**The exercise**:
Send each entry back exactly as given, pictures excluded.

**Data section**:

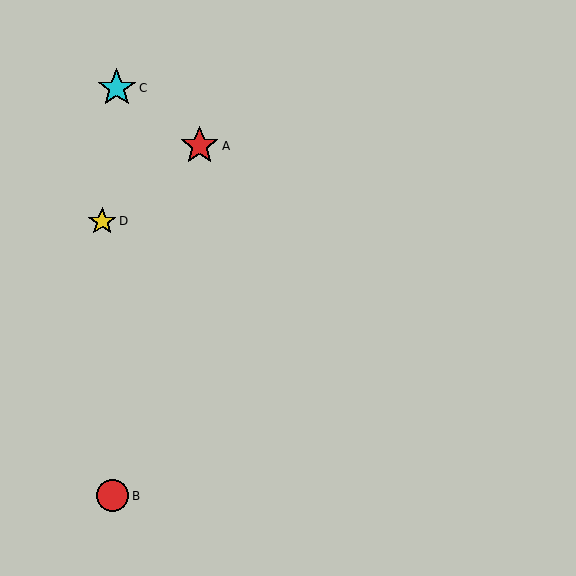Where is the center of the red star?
The center of the red star is at (200, 146).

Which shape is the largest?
The red circle (labeled B) is the largest.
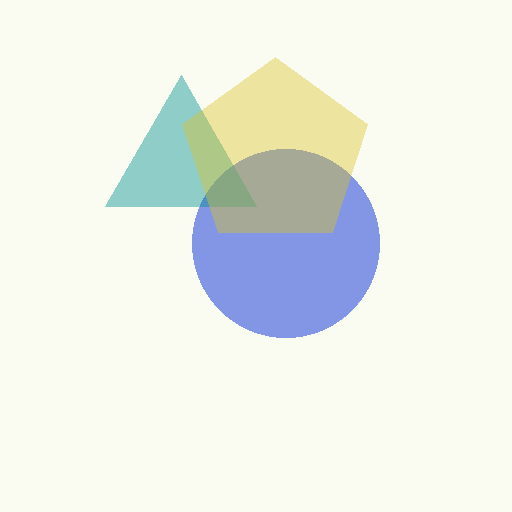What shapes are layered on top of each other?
The layered shapes are: a blue circle, a teal triangle, a yellow pentagon.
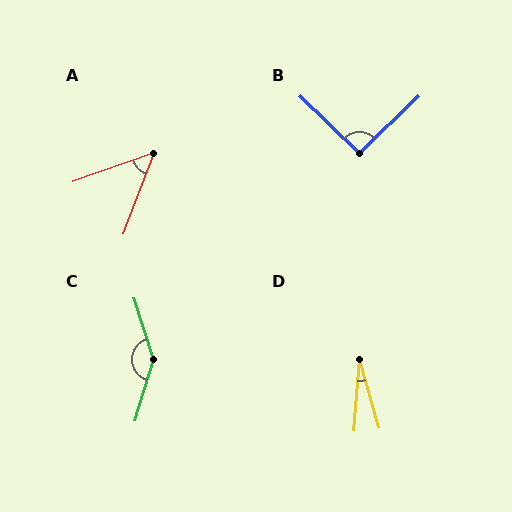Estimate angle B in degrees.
Approximately 92 degrees.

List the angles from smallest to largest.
D (20°), A (50°), B (92°), C (145°).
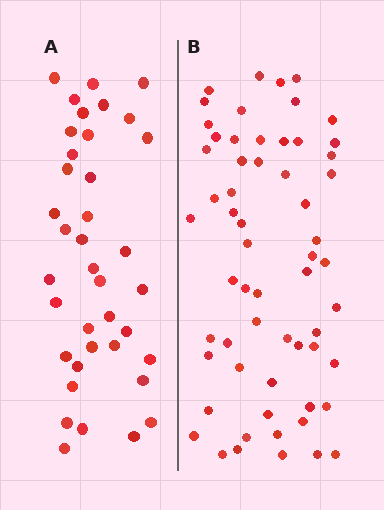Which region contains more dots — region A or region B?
Region B (the right region) has more dots.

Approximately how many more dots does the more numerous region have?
Region B has approximately 20 more dots than region A.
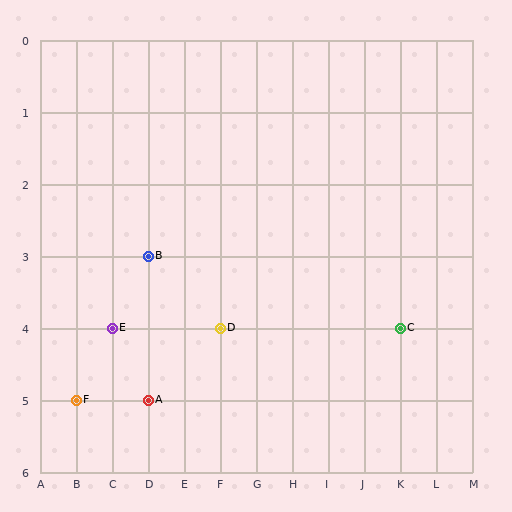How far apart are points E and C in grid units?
Points E and C are 8 columns apart.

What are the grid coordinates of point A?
Point A is at grid coordinates (D, 5).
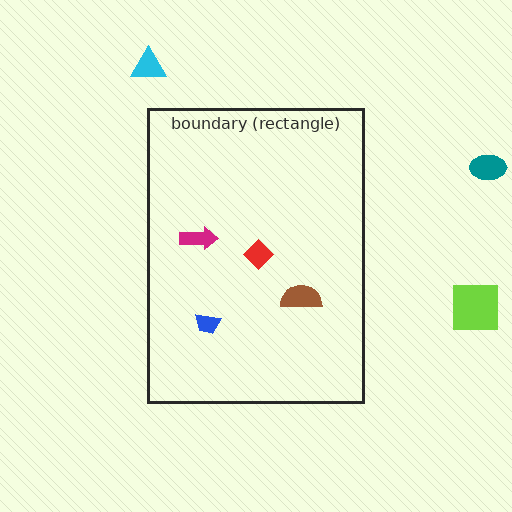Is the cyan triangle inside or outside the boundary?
Outside.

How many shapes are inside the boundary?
4 inside, 3 outside.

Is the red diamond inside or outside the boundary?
Inside.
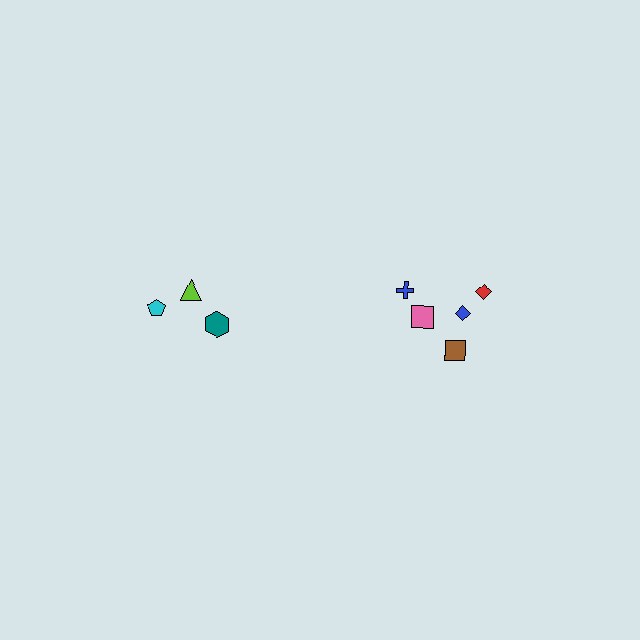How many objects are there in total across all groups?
There are 8 objects.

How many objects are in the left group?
There are 3 objects.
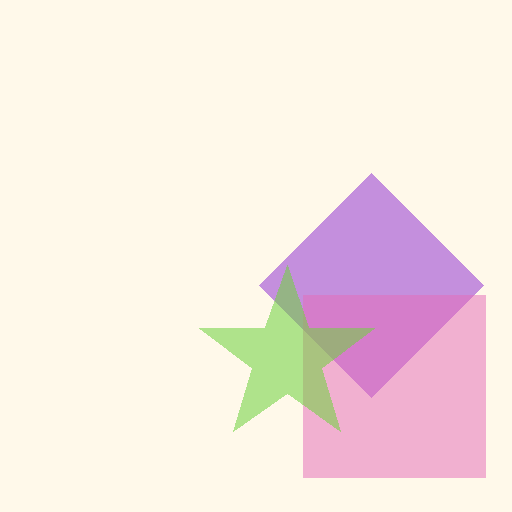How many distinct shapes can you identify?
There are 3 distinct shapes: a purple diamond, a pink square, a lime star.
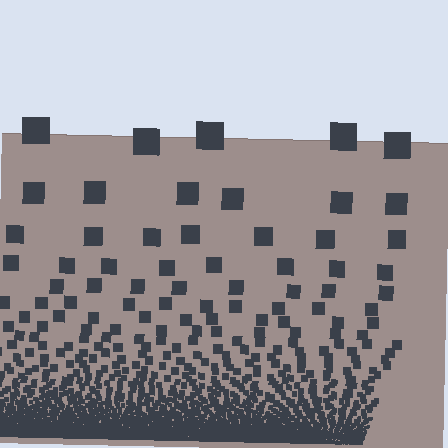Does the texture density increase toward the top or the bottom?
Density increases toward the bottom.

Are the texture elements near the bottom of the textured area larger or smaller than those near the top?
Smaller. The gradient is inverted — elements near the bottom are smaller and denser.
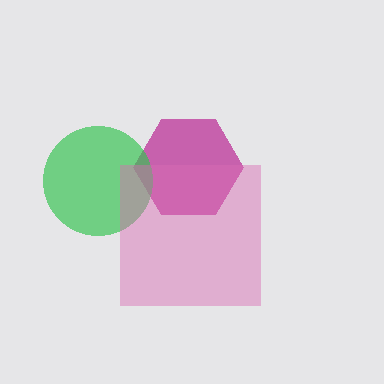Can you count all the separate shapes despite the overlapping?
Yes, there are 3 separate shapes.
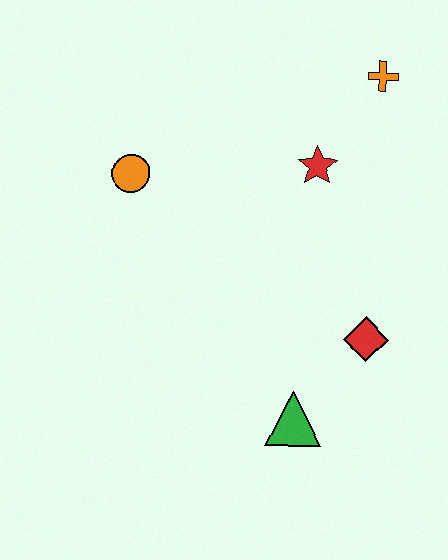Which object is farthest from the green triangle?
The orange cross is farthest from the green triangle.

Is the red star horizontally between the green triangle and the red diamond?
Yes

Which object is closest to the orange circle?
The red star is closest to the orange circle.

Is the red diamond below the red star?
Yes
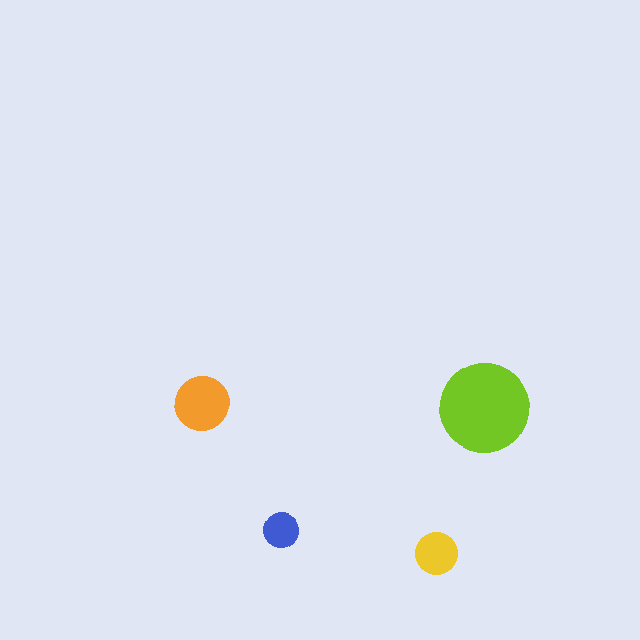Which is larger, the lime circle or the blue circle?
The lime one.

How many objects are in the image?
There are 4 objects in the image.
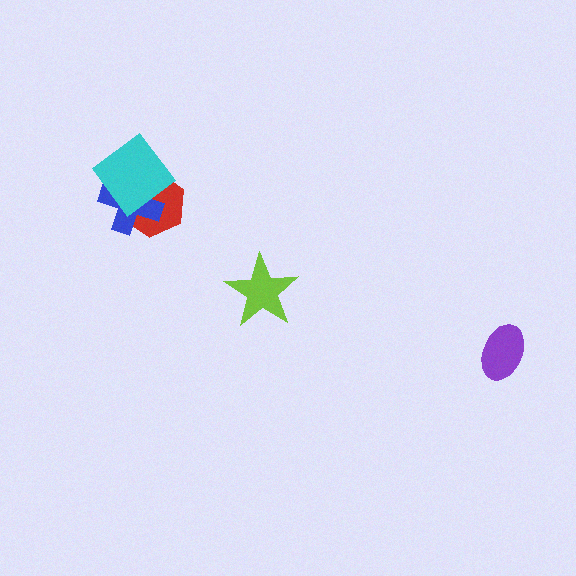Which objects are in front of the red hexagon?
2 objects cover part of the red hexagon: the blue cross and the cyan diamond.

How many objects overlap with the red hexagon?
2 objects overlap with the red hexagon.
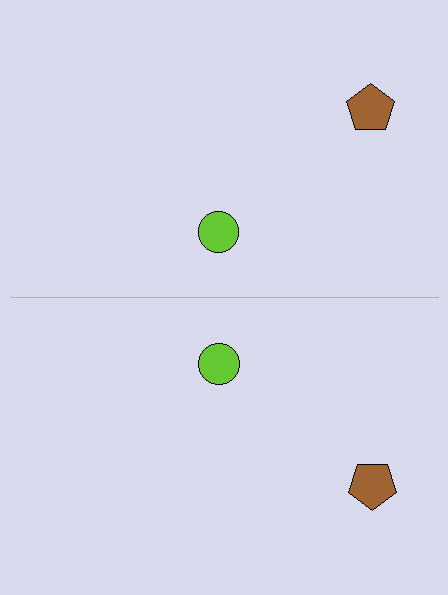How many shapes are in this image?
There are 4 shapes in this image.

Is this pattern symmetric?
Yes, this pattern has bilateral (reflection) symmetry.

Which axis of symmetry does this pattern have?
The pattern has a horizontal axis of symmetry running through the center of the image.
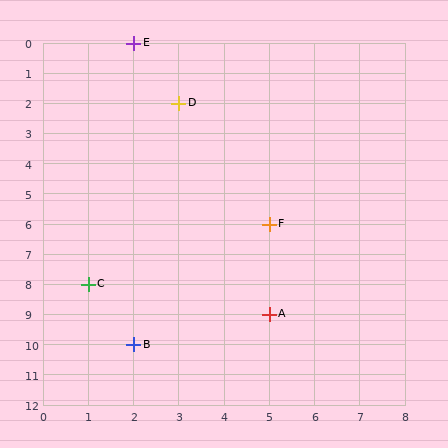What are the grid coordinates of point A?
Point A is at grid coordinates (5, 9).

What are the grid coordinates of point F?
Point F is at grid coordinates (5, 6).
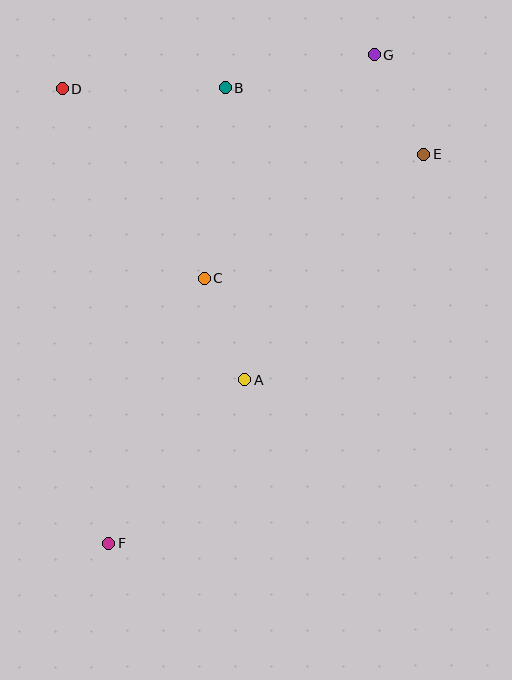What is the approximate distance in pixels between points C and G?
The distance between C and G is approximately 282 pixels.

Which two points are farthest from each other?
Points F and G are farthest from each other.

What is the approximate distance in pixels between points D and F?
The distance between D and F is approximately 457 pixels.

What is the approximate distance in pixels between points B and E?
The distance between B and E is approximately 209 pixels.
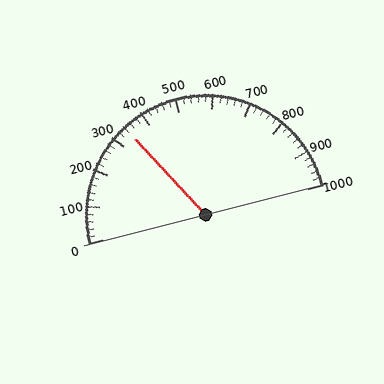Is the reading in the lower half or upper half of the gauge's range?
The reading is in the lower half of the range (0 to 1000).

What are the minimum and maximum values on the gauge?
The gauge ranges from 0 to 1000.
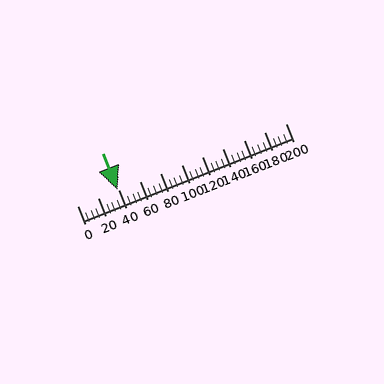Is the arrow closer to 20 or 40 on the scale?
The arrow is closer to 40.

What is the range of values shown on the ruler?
The ruler shows values from 0 to 200.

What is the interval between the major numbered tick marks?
The major tick marks are spaced 20 units apart.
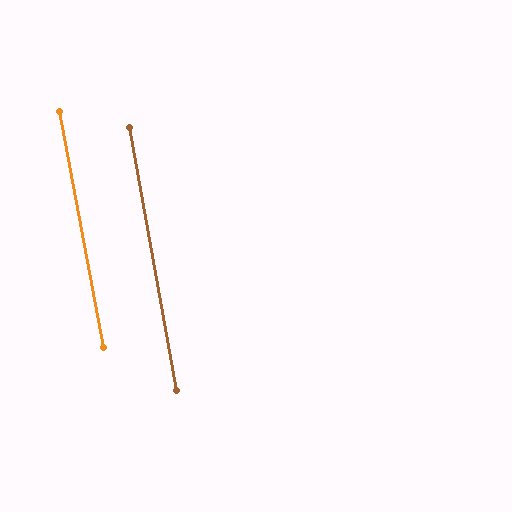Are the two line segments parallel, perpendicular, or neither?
Parallel — their directions differ by only 0.3°.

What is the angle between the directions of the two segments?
Approximately 0 degrees.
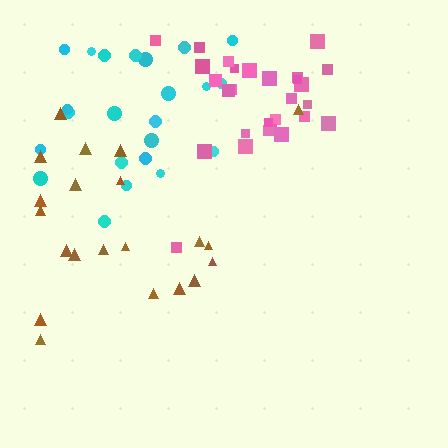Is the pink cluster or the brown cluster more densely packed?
Pink.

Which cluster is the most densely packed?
Pink.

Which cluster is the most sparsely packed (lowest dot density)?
Brown.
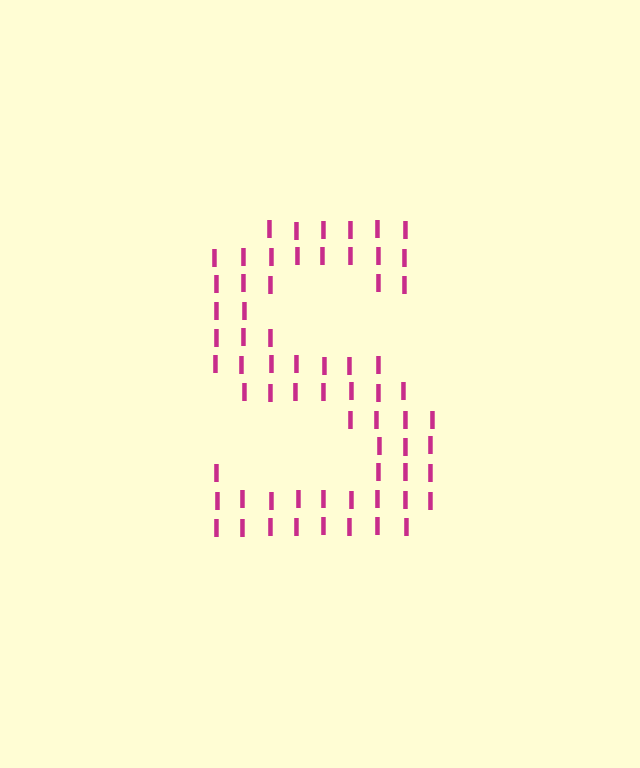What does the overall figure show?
The overall figure shows the letter S.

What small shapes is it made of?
It is made of small letter I's.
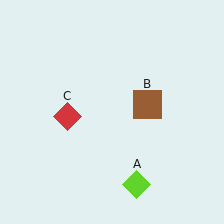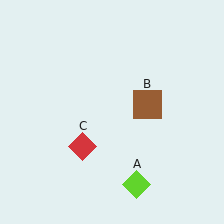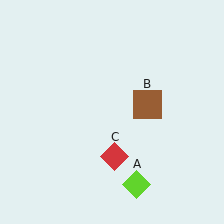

**Solution for this task**:
Where is the center of the red star?
The center of the red star is at (200, 146).

Which shape is the largest?
The red circle (labeled B) is the largest.
What shapes are layered on top of each other?
The layered shapes are: a blue circle, a teal triangle, a yellow pentagon.
Estimate angle B in degrees.
Approximately 92 degrees.

List the angles from smallest to largest.
D (20°), A (50°), B (92°), C (145°).
Which region contains more dots — region A or region B?
Region B (the right region) has more dots.

Approximately how many more dots does the more numerous region have?
Region B has approximately 20 more dots than region A.
How far apart are points E and C in grid units?
Points E and C are 8 columns apart.

What are the grid coordinates of point A?
Point A is at grid coordinates (D, 5).
Is the cyan triangle inside or outside the boundary?
Outside.

How many shapes are inside the boundary?
4 inside, 3 outside.

Is the red diamond inside or outside the boundary?
Inside.
How many objects are there in total across all groups?
There are 8 objects.

How many objects are in the left group?
There are 3 objects.
How many distinct shapes can you identify?
There are 3 distinct shapes: a purple diamond, a pink square, a lime star.
Does the texture density increase toward the top or the bottom?
Density increases toward the bottom.

Are the texture elements near the bottom of the textured area larger or smaller than those near the top?
Smaller. The gradient is inverted — elements near the bottom are smaller and denser.
Can you count all the separate shapes despite the overlapping?
Yes, there are 3 separate shapes.
Which object is farthest from the green triangle?
The orange cross is farthest from the green triangle.

Is the red star horizontally between the green triangle and the red diamond?
Yes

Which object is closest to the orange circle?
The red star is closest to the orange circle.

Is the red diamond below the red star?
Yes
Which is larger, the lime circle or the blue circle?
The lime one.

How many objects are in the image?
There are 4 objects in the image.
Which objects are in front of the red hexagon?
2 objects cover part of the red hexagon: the blue cross and the cyan diamond.

How many objects overlap with the red hexagon?
2 objects overlap with the red hexagon.
How many shapes are in this image?
There are 4 shapes in this image.

Is this pattern symmetric?
Yes, this pattern has bilateral (reflection) symmetry.

Which axis of symmetry does this pattern have?
The pattern has a horizontal axis of symmetry running through the center of the image.
What are the grid coordinates of point A?
Point A is at grid coordinates (5, 9).

What are the grid coordinates of point F?
Point F is at grid coordinates (5, 6).
What is the approximate distance in pixels between points C and G?
The distance between C and G is approximately 282 pixels.

Which two points are farthest from each other?
Points F and G are farthest from each other.

What is the approximate distance in pixels between points D and F?
The distance between D and F is approximately 457 pixels.

What is the approximate distance in pixels between points B and E?
The distance between B and E is approximately 209 pixels.
Is the reading in the lower half or upper half of the gauge's range?
The reading is in the lower half of the range (0 to 1000).

What are the minimum and maximum values on the gauge?
The gauge ranges from 0 to 1000.
Is the arrow closer to 20 or 40 on the scale?
The arrow is closer to 40.

What is the range of values shown on the ruler?
The ruler shows values from 0 to 200.

What is the interval between the major numbered tick marks?
The major tick marks are spaced 20 units apart.
Are the two line segments parallel, perpendicular, or neither?
Parallel — their directions differ by only 0.3°.

What is the angle between the directions of the two segments?
Approximately 0 degrees.
Is the pink cluster or the brown cluster more densely packed?
Pink.

Which cluster is the most densely packed?
Pink.

Which cluster is the most sparsely packed (lowest dot density)?
Brown.
What does the overall figure show?
The overall figure shows the letter S.

What small shapes is it made of?
It is made of small letter I's.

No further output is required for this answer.